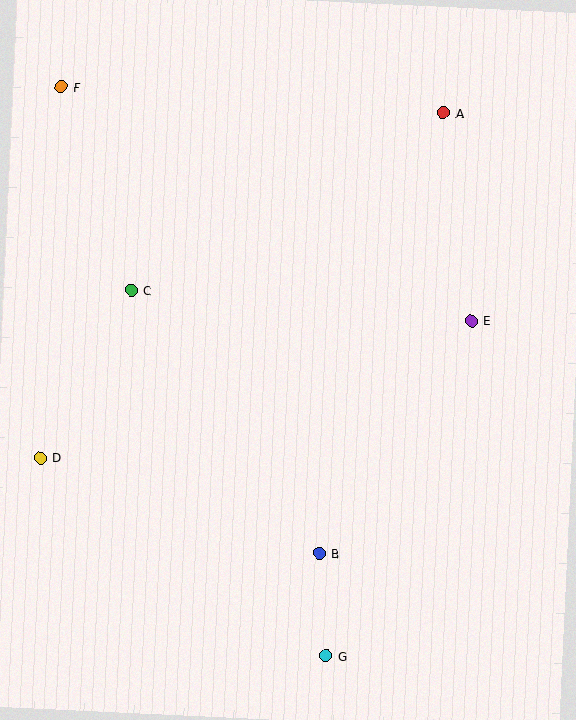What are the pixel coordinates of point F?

* * *

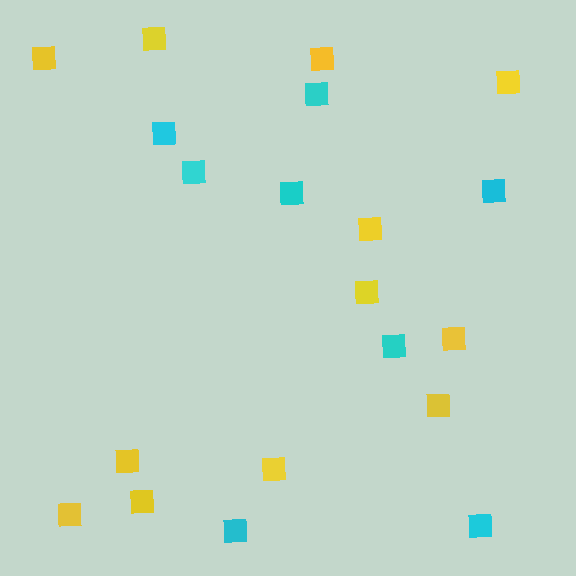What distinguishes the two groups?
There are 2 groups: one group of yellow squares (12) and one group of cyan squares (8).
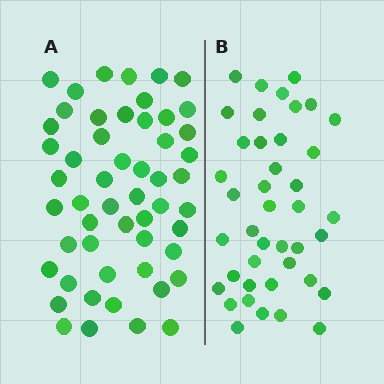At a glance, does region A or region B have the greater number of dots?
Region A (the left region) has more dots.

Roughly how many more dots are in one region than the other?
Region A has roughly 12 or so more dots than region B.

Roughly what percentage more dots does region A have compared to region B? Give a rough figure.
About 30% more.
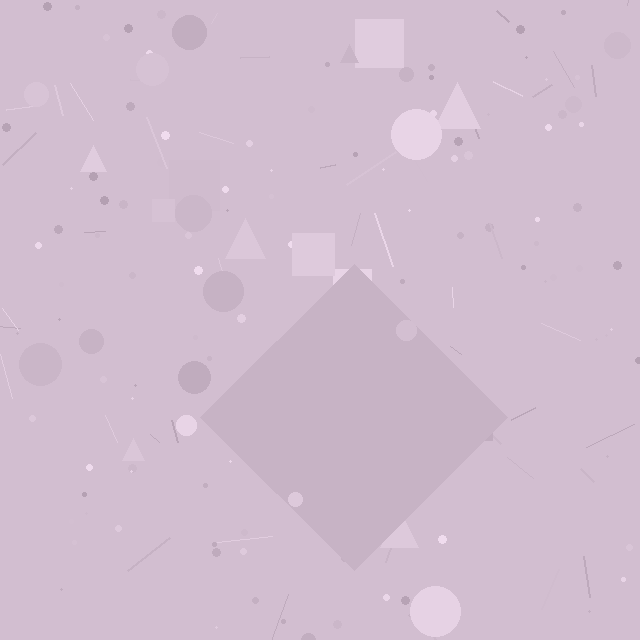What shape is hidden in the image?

→ **Exercise task**: Look above for the line with "At a glance, does"; quote it and every line after it, stopping after the line with "What shape is hidden in the image?", exactly, with nothing added and without pictures.

→ **Expected answer**:
At a glance, does region A or region B have the greater number of dots?
Region A (the left region) has more dots.

Roughly how many more dots are in one region than the other?
Region A has roughly 12 or so more dots than region B.

Roughly what percentage more dots does region A have compared to region B? Give a rough figure.
About 30% more.
What shape is hidden in the image?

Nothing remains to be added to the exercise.